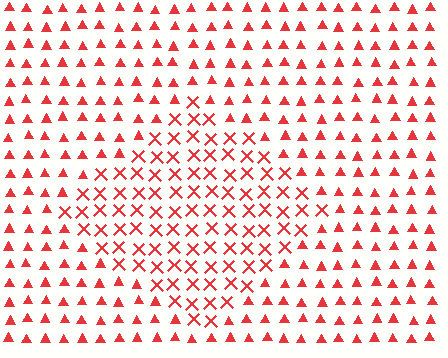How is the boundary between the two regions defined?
The boundary is defined by a change in element shape: X marks inside vs. triangles outside. All elements share the same color and spacing.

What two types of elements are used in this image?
The image uses X marks inside the diamond region and triangles outside it.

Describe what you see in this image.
The image is filled with small red elements arranged in a uniform grid. A diamond-shaped region contains X marks, while the surrounding area contains triangles. The boundary is defined purely by the change in element shape.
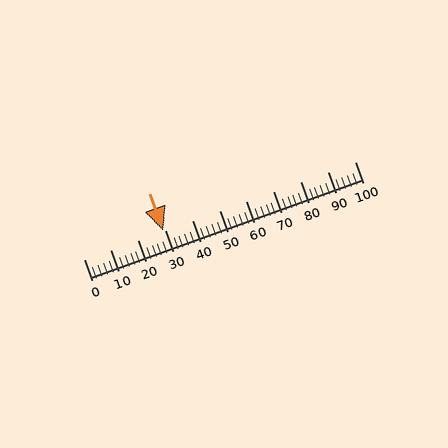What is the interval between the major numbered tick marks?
The major tick marks are spaced 10 units apart.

--

Exercise brief >>
Pictures are not part of the copy; output everything else in the records exactly.

Exercise solution >>
How is the boundary between the two regions defined?
The boundary is defined by a change in element shape: X marks inside vs. triangles outside. All elements share the same color and spacing.

What two types of elements are used in this image?
The image uses X marks inside the diamond region and triangles outside it.

Describe what you see in this image.
The image is filled with small red elements arranged in a uniform grid. A diamond-shaped region contains X marks, while the surrounding area contains triangles. The boundary is defined purely by the change in element shape.
What is the interval between the major numbered tick marks?
The major tick marks are spaced 10 units apart.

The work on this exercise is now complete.